[START OF Provided data]

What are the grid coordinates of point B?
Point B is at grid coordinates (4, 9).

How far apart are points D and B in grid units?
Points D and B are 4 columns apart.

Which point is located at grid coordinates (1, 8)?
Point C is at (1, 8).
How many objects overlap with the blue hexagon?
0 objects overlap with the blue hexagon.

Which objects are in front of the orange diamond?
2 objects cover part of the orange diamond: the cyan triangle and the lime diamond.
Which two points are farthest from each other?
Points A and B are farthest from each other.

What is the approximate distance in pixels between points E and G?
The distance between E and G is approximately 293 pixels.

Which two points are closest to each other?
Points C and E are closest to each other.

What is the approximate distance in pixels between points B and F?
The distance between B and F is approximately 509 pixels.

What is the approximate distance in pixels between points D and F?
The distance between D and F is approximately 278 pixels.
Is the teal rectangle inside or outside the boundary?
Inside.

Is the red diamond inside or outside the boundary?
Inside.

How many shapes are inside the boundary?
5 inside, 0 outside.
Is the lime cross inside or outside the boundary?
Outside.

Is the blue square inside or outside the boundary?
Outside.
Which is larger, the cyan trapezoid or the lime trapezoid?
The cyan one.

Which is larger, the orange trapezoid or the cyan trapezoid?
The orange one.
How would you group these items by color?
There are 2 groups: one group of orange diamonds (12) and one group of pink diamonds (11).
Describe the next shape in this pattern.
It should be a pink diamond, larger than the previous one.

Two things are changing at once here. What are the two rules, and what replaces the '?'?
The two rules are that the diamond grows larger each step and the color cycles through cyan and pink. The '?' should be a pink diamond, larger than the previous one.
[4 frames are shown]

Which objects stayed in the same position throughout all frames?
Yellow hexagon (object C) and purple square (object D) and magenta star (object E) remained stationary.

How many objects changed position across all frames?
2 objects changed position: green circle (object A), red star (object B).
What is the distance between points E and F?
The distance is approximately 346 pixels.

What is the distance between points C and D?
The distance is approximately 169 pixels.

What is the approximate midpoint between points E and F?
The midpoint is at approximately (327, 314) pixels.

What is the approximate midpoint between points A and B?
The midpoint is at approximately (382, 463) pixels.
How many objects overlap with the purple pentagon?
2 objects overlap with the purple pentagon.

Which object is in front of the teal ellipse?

[END OF Provided data]

### Stated problem
Return all the data above once more, precisely as given.

### Task output
What are the grid coordinates of point B?
Point B is at grid coordinates (4, 9).

How far apart are points D and B in grid units?
Points D and B are 4 columns apart.

Which point is located at grid coordinates (1, 8)?
Point C is at (1, 8).
How many objects overlap with the blue hexagon?
0 objects overlap with the blue hexagon.

Which objects are in front of the orange diamond?
2 objects cover part of the orange diamond: the cyan triangle and the lime diamond.
Which two points are farthest from each other?
Points A and B are farthest from each other.

What is the approximate distance in pixels between points E and G?
The distance between E and G is approximately 293 pixels.

Which two points are closest to each other?
Points C and E are closest to each other.

What is the approximate distance in pixels between points B and F?
The distance between B and F is approximately 509 pixels.

What is the approximate distance in pixels between points D and F?
The distance between D and F is approximately 278 pixels.
Is the teal rectangle inside or outside the boundary?
Inside.

Is the red diamond inside or outside the boundary?
Inside.

How many shapes are inside the boundary?
5 inside, 0 outside.
Is the lime cross inside or outside the boundary?
Outside.

Is the blue square inside or outside the boundary?
Outside.
Which is larger, the cyan trapezoid or the lime trapezoid?
The cyan one.

Which is larger, the orange trapezoid or the cyan trapezoid?
The orange one.
How would you group these items by color?
There are 2 groups: one group of orange diamonds (12) and one group of pink diamonds (11).
Describe the next shape in this pattern.
It should be a pink diamond, larger than the previous one.

Two things are changing at once here. What are the two rules, and what replaces the '?'?
The two rules are that the diamond grows larger each step and the color cycles through cyan and pink. The '?' should be a pink diamond, larger than the previous one.
[4 frames are shown]

Which objects stayed in the same position throughout all frames?
Yellow hexagon (object C) and purple square (object D) and magenta star (object E) remained stationary.

How many objects changed position across all frames?
2 objects changed position: green circle (object A), red star (object B).
What is the distance between points E and F?
The distance is approximately 346 pixels.

What is the distance between points C and D?
The distance is approximately 169 pixels.

What is the approximate midpoint between points E and F?
The midpoint is at approximately (327, 314) pixels.

What is the approximate midpoint between points A and B?
The midpoint is at approximately (382, 463) pixels.
How many objects overlap with the purple pentagon?
2 objects overlap with the purple pentagon.

Which object is in front of the teal ellipse?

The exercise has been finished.